--- To do ---
Set down only those lines that fall from the line containing "Which region has" through the line containing "[Two images are shown]", unchanged and without pictures.

--- Data excerpts ---
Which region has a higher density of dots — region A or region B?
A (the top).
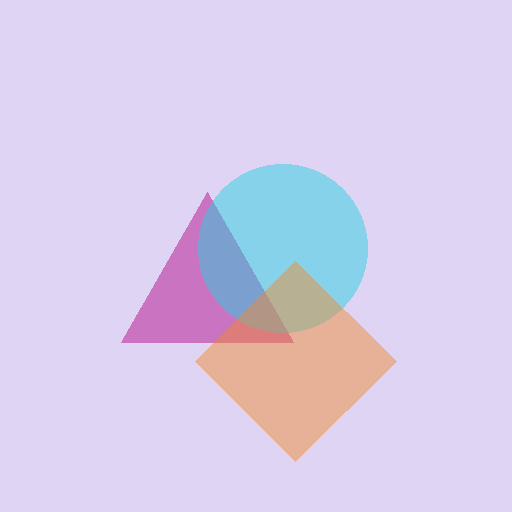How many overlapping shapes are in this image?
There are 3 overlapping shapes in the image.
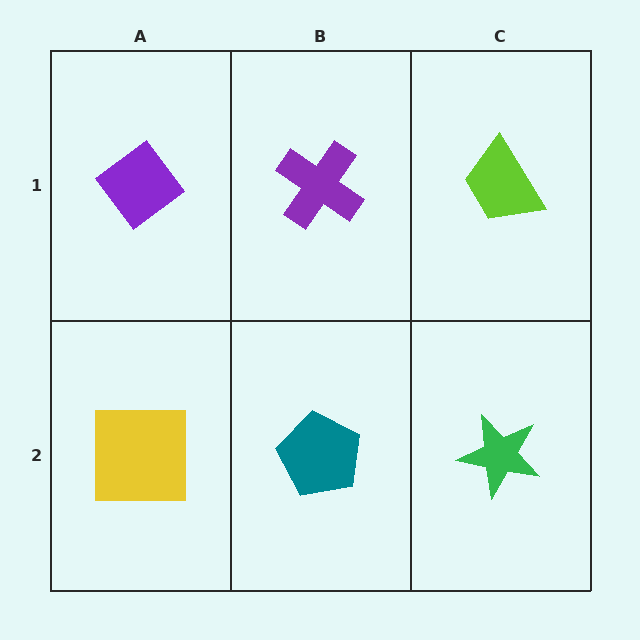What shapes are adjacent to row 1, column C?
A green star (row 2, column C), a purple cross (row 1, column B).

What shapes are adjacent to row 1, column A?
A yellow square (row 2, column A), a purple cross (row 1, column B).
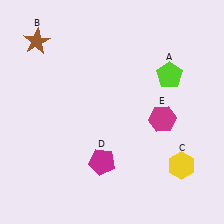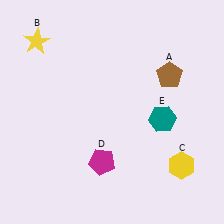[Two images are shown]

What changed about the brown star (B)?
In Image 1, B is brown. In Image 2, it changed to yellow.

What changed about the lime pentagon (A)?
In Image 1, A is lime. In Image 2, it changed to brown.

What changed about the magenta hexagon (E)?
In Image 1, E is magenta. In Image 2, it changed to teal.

...

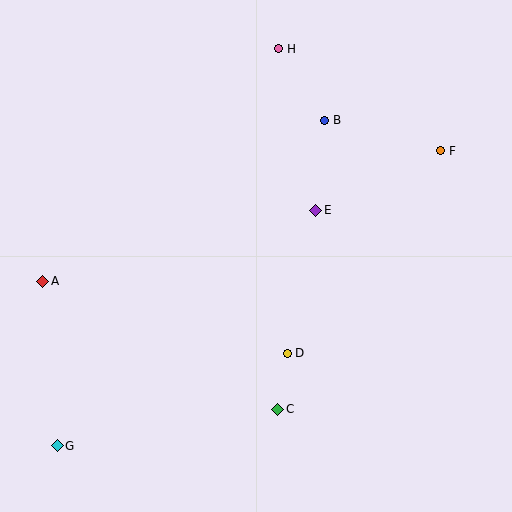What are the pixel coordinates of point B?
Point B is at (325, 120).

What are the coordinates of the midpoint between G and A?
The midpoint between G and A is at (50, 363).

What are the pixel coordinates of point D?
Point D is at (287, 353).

--- Solution ---
Which region has a higher density of dots — region A or region B?
A (the top).
How many overlapping shapes are in this image?
There are 3 overlapping shapes in the image.
What shapes are adjacent to row 1, column C?
A green star (row 2, column C), a purple cross (row 1, column B).

What shapes are adjacent to row 1, column A?
A yellow square (row 2, column A), a purple cross (row 1, column B).
[Two images are shown]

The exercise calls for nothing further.